• What you need to do:
Give an exact copy of every line, leaving images out.

• Provided records:
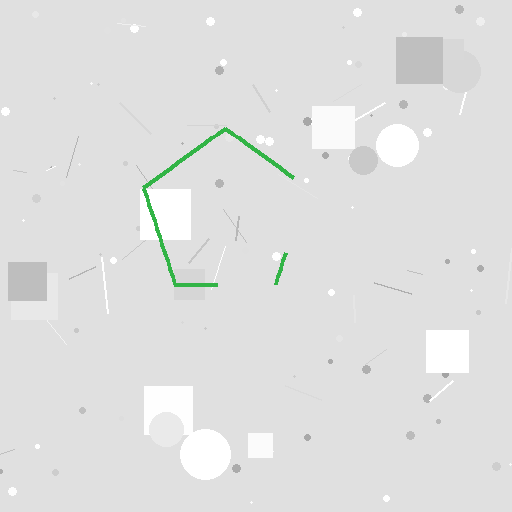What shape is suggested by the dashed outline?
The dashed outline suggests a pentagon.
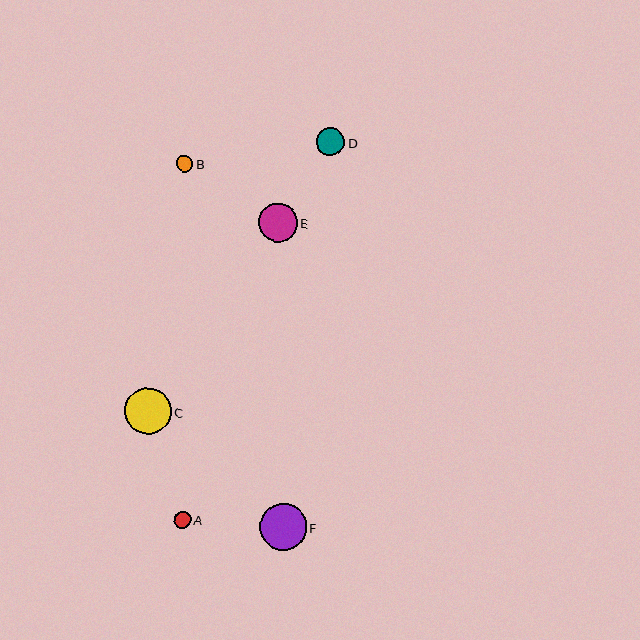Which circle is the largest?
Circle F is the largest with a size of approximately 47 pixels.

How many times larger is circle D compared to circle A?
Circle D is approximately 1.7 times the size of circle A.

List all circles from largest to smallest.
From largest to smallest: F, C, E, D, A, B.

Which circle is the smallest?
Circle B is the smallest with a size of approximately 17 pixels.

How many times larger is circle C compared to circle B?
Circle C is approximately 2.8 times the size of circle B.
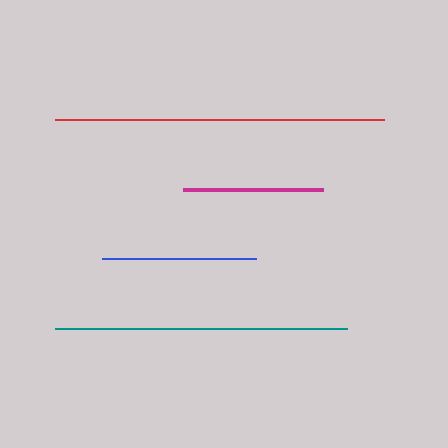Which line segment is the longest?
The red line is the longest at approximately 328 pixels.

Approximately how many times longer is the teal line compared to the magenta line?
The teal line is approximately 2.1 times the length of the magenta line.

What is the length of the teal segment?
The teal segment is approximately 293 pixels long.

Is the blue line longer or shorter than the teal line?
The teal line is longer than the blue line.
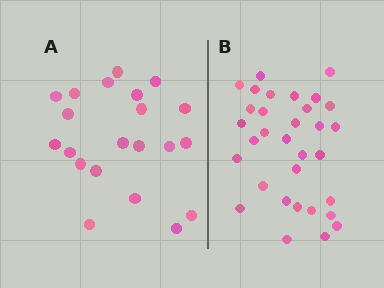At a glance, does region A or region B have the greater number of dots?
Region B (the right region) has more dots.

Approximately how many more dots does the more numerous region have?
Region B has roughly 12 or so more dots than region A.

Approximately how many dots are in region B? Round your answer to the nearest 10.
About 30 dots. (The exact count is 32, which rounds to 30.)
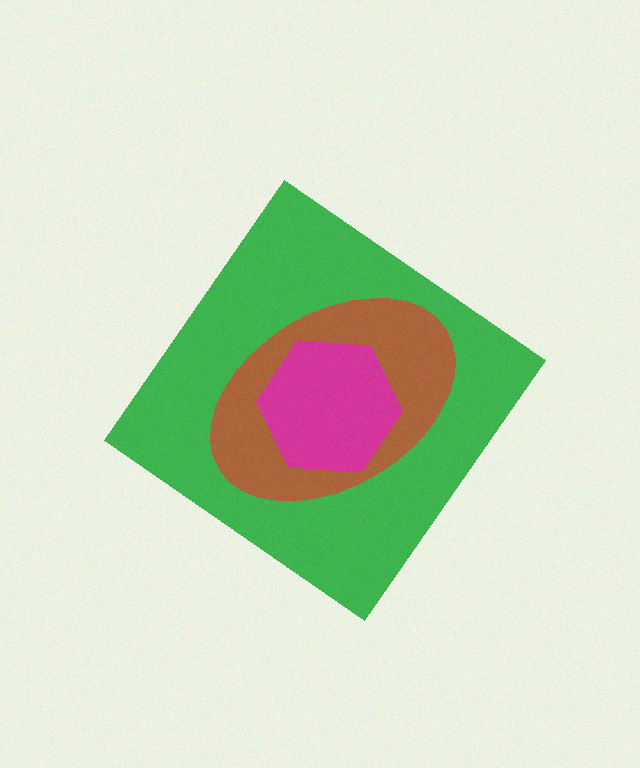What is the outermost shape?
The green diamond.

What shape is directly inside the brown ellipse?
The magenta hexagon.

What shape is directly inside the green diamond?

• Written answer:
What shape is suggested by the dashed outline?
The dashed outline suggests a pentagon.
Which circle is the largest?
Circle F is the largest with a size of approximately 47 pixels.

How many times larger is circle D compared to circle A?
Circle D is approximately 1.7 times the size of circle A.

List all circles from largest to smallest.
From largest to smallest: F, C, E, D, A, B.

Which circle is the smallest?
Circle B is the smallest with a size of approximately 17 pixels.

How many times larger is circle C compared to circle B?
Circle C is approximately 2.8 times the size of circle B.
Which line segment is the longest?
The red line is the longest at approximately 328 pixels.

Approximately how many times longer is the teal line compared to the magenta line?
The teal line is approximately 2.1 times the length of the magenta line.

What is the length of the teal segment?
The teal segment is approximately 293 pixels long.

Is the blue line longer or shorter than the teal line?
The teal line is longer than the blue line.
At a glance, does region A or region B have the greater number of dots?
Region B (the right region) has more dots.

Approximately how many more dots does the more numerous region have?
Region B has roughly 12 or so more dots than region A.

Approximately how many dots are in region B? Round your answer to the nearest 10.
About 30 dots. (The exact count is 32, which rounds to 30.)
What is the outermost shape?
The green diamond.

What shape is directly inside the brown ellipse?
The magenta hexagon.

What shape is directly inside the green diamond?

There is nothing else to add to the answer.